**Work to be completed:** Your task is to reproduce the listing exactly, without its images.

**Entries provided:**
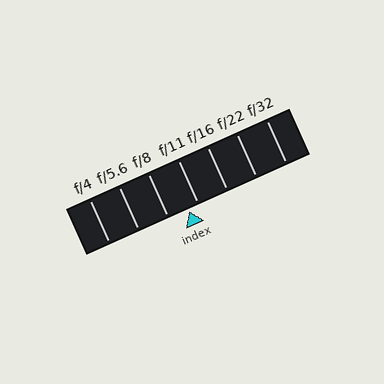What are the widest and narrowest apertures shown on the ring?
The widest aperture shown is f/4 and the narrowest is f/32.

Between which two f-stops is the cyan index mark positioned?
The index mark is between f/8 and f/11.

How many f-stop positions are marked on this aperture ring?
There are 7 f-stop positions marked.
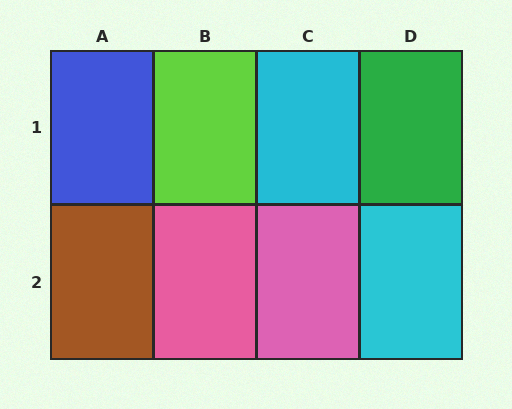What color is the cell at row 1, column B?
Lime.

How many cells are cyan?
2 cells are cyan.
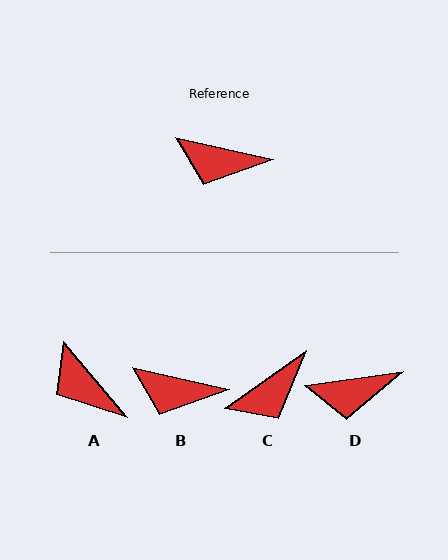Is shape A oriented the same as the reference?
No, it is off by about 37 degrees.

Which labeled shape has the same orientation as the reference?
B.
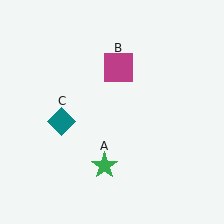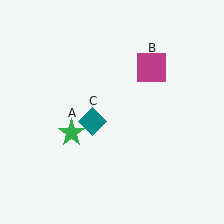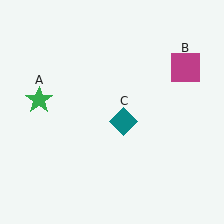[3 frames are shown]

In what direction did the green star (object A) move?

**Your solution:**
What are the widest and narrowest apertures shown on the ring?
The widest aperture shown is f/4 and the narrowest is f/32.

Between which two f-stops is the cyan index mark positioned?
The index mark is between f/8 and f/11.

How many f-stop positions are marked on this aperture ring?
There are 7 f-stop positions marked.
What color is the cell at row 1, column B?
Lime.

How many cells are cyan?
2 cells are cyan.
Is shape A oriented the same as the reference?
No, it is off by about 37 degrees.

Which labeled shape has the same orientation as the reference?
B.
[3 frames are shown]

In what direction did the green star (object A) move?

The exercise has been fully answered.